Your objective: Repeat the lines from the one containing "What color is the cell at row 2, column C?" through the last line of the data, exactly, pictures omitted.

-- BEGIN --

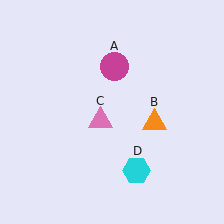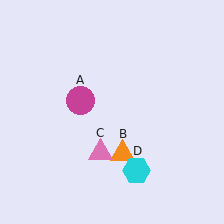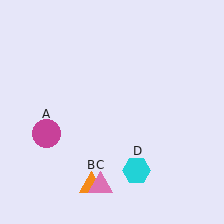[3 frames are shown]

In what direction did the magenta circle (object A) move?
The magenta circle (object A) moved down and to the left.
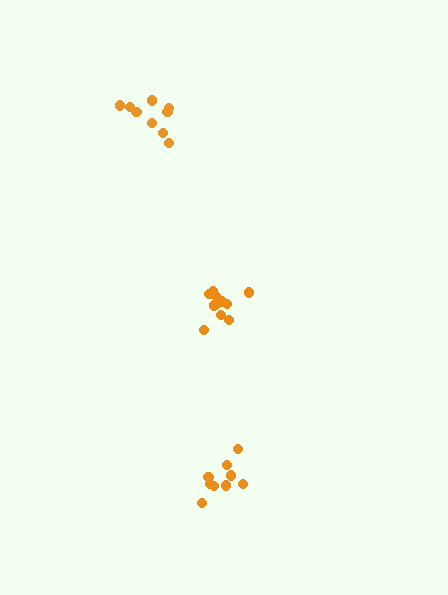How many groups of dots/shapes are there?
There are 3 groups.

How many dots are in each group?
Group 1: 9 dots, Group 2: 12 dots, Group 3: 9 dots (30 total).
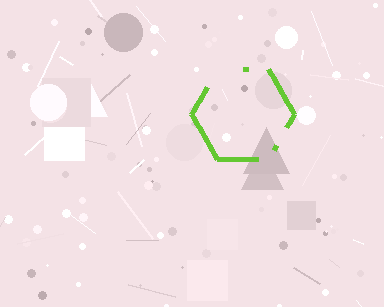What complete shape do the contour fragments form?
The contour fragments form a hexagon.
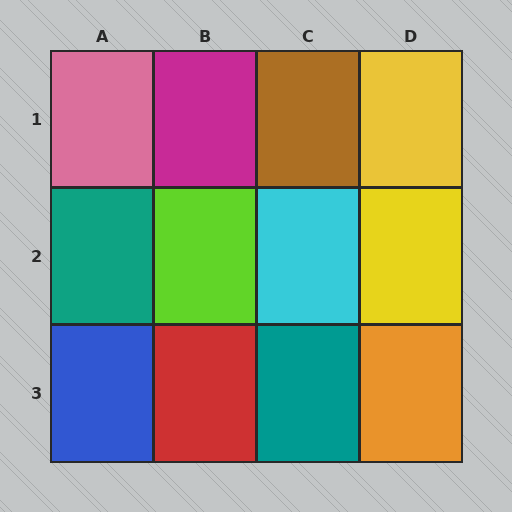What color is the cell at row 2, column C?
Cyan.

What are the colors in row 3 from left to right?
Blue, red, teal, orange.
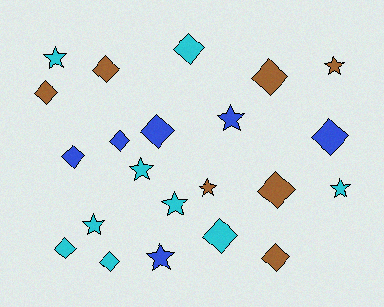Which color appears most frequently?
Cyan, with 9 objects.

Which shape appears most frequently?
Diamond, with 13 objects.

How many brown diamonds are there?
There are 5 brown diamonds.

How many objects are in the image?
There are 22 objects.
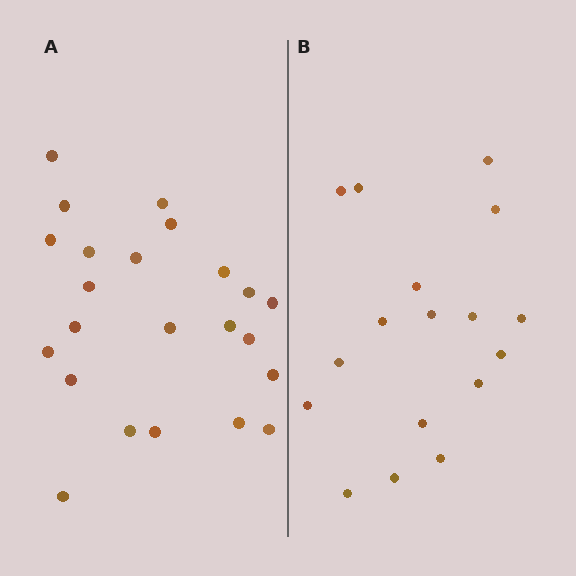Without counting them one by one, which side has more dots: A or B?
Region A (the left region) has more dots.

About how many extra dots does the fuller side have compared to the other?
Region A has about 6 more dots than region B.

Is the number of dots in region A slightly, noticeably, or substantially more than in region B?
Region A has noticeably more, but not dramatically so. The ratio is roughly 1.4 to 1.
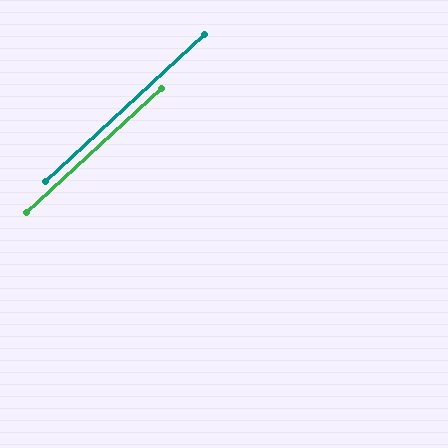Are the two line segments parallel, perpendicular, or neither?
Parallel — their directions differ by only 0.3°.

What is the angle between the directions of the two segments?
Approximately 0 degrees.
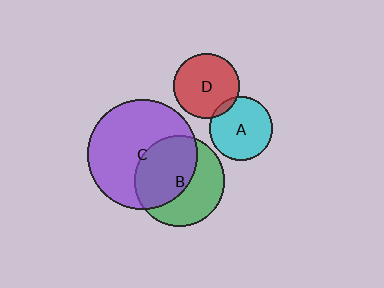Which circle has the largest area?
Circle C (purple).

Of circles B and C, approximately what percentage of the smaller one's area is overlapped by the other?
Approximately 55%.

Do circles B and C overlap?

-- END --

Written answer:
What color is the cell at row 2, column C?
Cyan.

What are the colors in row 3 from left to right?
Blue, red, teal, orange.
Which color appears most frequently?
Cyan, with 9 objects.

Which shape appears most frequently?
Diamond, with 13 objects.

How many brown diamonds are there?
There are 5 brown diamonds.

How many objects are in the image?
There are 22 objects.
Without counting them one by one, which side has more dots: A or B?
Region A (the left region) has more dots.

About how many extra dots does the fuller side have compared to the other?
Region A has about 6 more dots than region B.

Is the number of dots in region A slightly, noticeably, or substantially more than in region B?
Region A has noticeably more, but not dramatically so. The ratio is roughly 1.4 to 1.
Are the two line segments parallel, perpendicular, or neither?
Parallel — their directions differ by only 0.3°.

What is the angle between the directions of the two segments?
Approximately 0 degrees.
Which circle has the largest area?
Circle C (purple).

Of circles B and C, approximately what percentage of the smaller one's area is overlapped by the other?
Approximately 55%.

Do circles B and C overlap?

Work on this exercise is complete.